[Dataset items]
====================
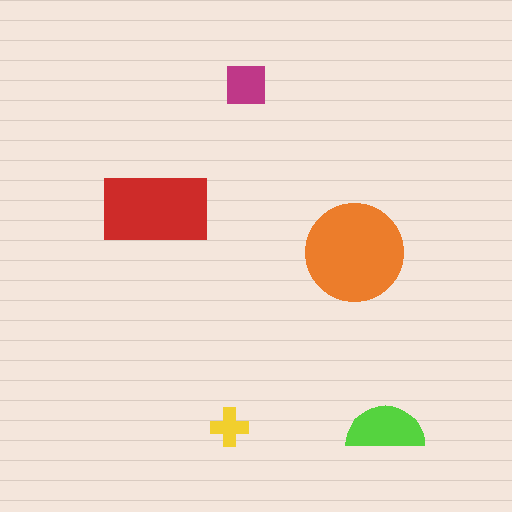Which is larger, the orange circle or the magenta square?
The orange circle.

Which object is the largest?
The orange circle.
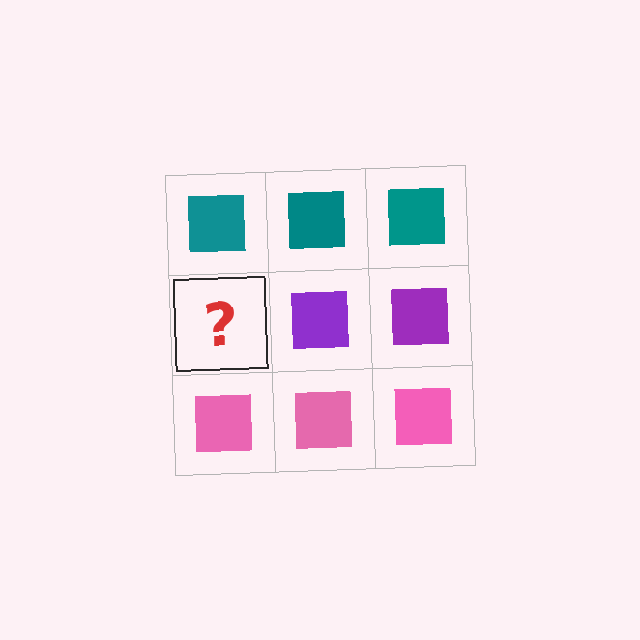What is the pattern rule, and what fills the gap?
The rule is that each row has a consistent color. The gap should be filled with a purple square.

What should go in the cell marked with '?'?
The missing cell should contain a purple square.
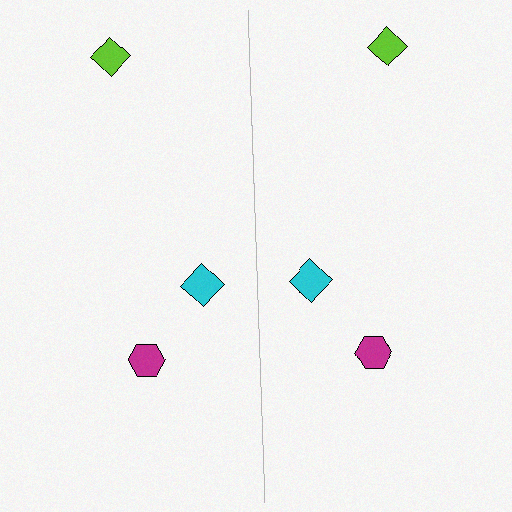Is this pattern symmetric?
Yes, this pattern has bilateral (reflection) symmetry.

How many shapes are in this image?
There are 6 shapes in this image.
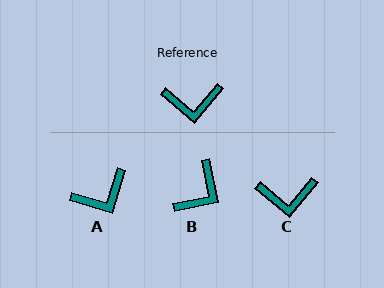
====================
Pictures in the records above should not be copied. Repeat everything else exactly.

Which is larger, the orange circle or the magenta square?
The orange circle.

Which object is the largest?
The orange circle.
What is the pattern rule, and what fills the gap?
The rule is that each row has a consistent color. The gap should be filled with a purple square.

What should go in the cell marked with '?'?
The missing cell should contain a purple square.
Is this pattern symmetric?
Yes, this pattern has bilateral (reflection) symmetry.

How many shapes are in this image?
There are 6 shapes in this image.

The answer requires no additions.